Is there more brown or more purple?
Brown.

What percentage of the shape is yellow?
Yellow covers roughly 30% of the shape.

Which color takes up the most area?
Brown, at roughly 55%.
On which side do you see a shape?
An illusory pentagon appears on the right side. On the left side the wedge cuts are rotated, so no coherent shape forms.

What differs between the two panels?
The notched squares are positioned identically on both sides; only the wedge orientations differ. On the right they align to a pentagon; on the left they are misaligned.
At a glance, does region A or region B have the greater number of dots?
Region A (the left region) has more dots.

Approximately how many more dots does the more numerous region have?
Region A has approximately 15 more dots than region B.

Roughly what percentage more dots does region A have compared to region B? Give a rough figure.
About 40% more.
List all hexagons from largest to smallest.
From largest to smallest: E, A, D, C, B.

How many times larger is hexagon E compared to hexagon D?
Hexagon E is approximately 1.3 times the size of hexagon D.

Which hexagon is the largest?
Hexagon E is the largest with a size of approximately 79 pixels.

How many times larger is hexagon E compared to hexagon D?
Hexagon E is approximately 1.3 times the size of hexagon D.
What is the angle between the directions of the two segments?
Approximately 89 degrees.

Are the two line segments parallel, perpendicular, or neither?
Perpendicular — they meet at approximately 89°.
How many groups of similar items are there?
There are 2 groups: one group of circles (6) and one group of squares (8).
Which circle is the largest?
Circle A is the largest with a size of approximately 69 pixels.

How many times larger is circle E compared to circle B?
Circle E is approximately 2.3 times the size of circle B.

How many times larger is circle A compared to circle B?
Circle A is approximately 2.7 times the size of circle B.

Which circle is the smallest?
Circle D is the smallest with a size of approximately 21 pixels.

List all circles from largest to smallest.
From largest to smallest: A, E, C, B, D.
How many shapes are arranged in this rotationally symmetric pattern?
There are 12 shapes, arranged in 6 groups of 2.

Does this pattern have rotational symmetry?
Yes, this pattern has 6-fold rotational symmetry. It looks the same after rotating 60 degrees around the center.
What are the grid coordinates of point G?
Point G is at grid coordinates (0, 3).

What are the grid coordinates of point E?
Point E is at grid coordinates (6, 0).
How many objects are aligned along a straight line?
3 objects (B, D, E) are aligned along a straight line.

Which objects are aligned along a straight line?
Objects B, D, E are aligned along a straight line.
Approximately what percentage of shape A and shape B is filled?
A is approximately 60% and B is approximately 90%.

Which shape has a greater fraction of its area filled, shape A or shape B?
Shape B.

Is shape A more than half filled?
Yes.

————————

## GIVEN REQUEST
All lines from the line containing "Which circle is the smallest?" through the end of the listing above are to be duplicated exactly; include both ends and nothing further.

## REPLY TO THE TASK
Which circle is the smallest?
Circle D is the smallest with a size of approximately 21 pixels.

List all circles from largest to smallest.
From largest to smallest: A, E, C, B, D.
How many shapes are arranged in this rotationally symmetric pattern?
There are 12 shapes, arranged in 6 groups of 2.

Does this pattern have rotational symmetry?
Yes, this pattern has 6-fold rotational symmetry. It looks the same after rotating 60 degrees around the center.
What are the grid coordinates of point G?
Point G is at grid coordinates (0, 3).

What are the grid coordinates of point E?
Point E is at grid coordinates (6, 0).
How many objects are aligned along a straight line?
3 objects (B, D, E) are aligned along a straight line.

Which objects are aligned along a straight line?
Objects B, D, E are aligned along a straight line.
Approximately what percentage of shape A and shape B is filled?
A is approximately 60% and B is approximately 90%.

Which shape has a greater fraction of its area filled, shape A or shape B?
Shape B.

Is shape A more than half filled?
Yes.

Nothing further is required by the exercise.